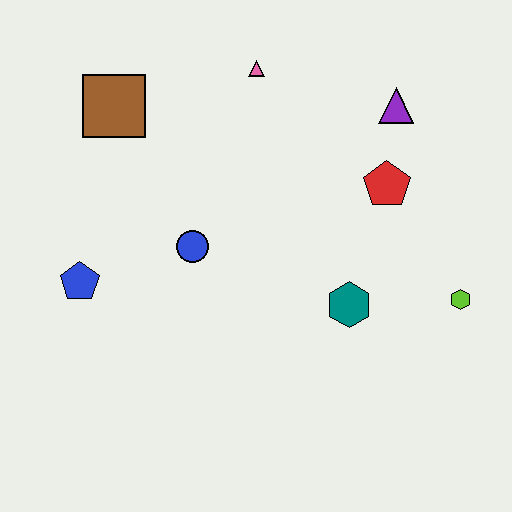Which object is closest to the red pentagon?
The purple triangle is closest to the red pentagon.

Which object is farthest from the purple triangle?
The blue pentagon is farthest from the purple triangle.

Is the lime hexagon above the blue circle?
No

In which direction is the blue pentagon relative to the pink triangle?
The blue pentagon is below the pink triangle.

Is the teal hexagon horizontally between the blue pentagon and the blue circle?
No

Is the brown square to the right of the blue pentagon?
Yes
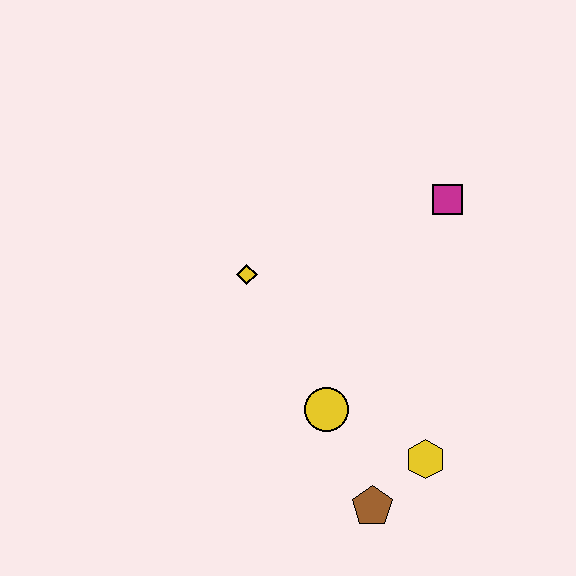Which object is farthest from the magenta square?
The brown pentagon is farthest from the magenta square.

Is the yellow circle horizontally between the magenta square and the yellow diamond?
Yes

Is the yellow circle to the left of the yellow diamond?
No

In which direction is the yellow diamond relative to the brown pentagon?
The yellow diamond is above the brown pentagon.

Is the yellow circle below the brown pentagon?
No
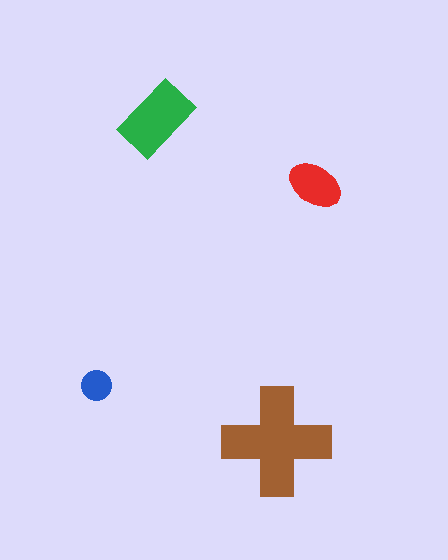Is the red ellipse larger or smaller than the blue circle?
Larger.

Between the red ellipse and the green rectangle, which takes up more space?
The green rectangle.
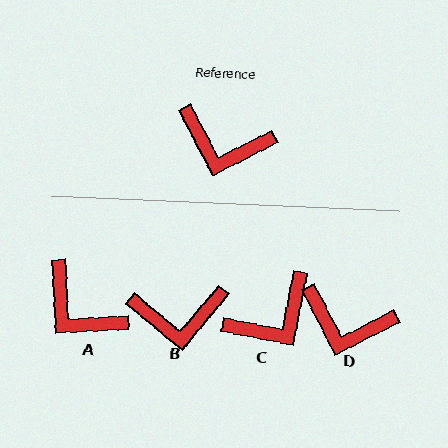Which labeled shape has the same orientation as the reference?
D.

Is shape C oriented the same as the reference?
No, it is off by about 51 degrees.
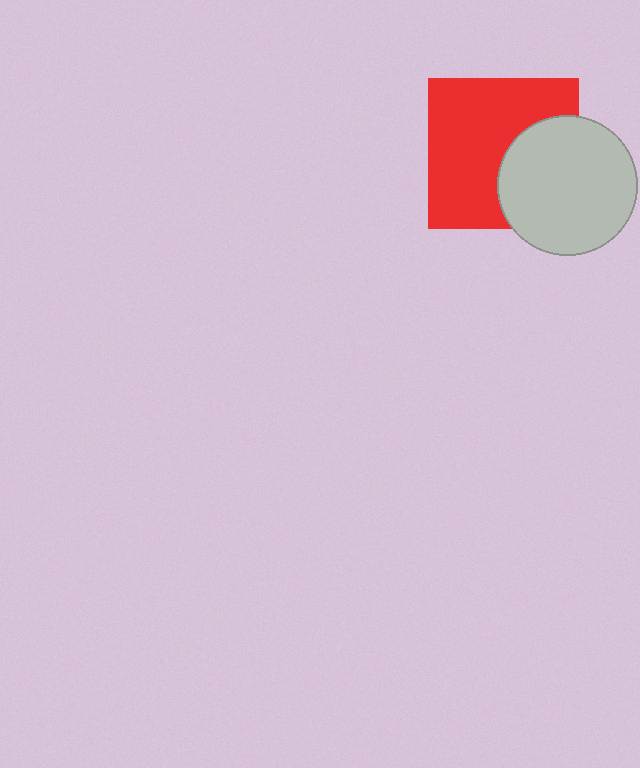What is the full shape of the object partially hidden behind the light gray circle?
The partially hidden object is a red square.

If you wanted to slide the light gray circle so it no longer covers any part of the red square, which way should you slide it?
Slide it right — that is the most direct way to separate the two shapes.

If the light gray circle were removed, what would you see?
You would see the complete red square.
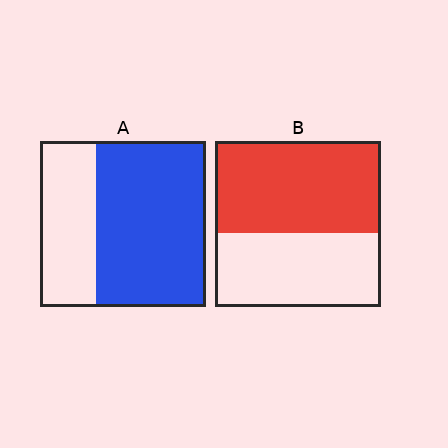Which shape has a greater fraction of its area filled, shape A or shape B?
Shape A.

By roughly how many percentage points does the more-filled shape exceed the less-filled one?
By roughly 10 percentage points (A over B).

● Work to complete:
Write out every record above exactly as it stands, but leave out the pictures.

● Answer to the task:
Which object is closest to the red pentagon?
The purple triangle is closest to the red pentagon.

Which object is farthest from the purple triangle?
The blue pentagon is farthest from the purple triangle.

Is the lime hexagon above the blue circle?
No

In which direction is the blue pentagon relative to the pink triangle?
The blue pentagon is below the pink triangle.

Is the teal hexagon horizontally between the blue pentagon and the blue circle?
No

Is the brown square to the right of the blue pentagon?
Yes
Which object is farthest from the magenta square?
The brown pentagon is farthest from the magenta square.

Is the yellow circle horizontally between the magenta square and the yellow diamond?
Yes

Is the yellow circle to the left of the yellow diamond?
No

In which direction is the yellow diamond relative to the brown pentagon?
The yellow diamond is above the brown pentagon.

Is the yellow circle below the brown pentagon?
No
Is the red ellipse larger or smaller than the blue circle?
Larger.

Between the red ellipse and the green rectangle, which takes up more space?
The green rectangle.
Which labeled shape has the same orientation as the reference?
D.

Is shape C oriented the same as the reference?
No, it is off by about 51 degrees.
What is the full shape of the object partially hidden behind the light gray circle?
The partially hidden object is a red square.

If you wanted to slide the light gray circle so it no longer covers any part of the red square, which way should you slide it?
Slide it right — that is the most direct way to separate the two shapes.

If the light gray circle were removed, what would you see?
You would see the complete red square.
Which shape has a greater fraction of its area filled, shape A or shape B?
Shape A.

By roughly how many percentage points does the more-filled shape exceed the less-filled one?
By roughly 10 percentage points (A over B).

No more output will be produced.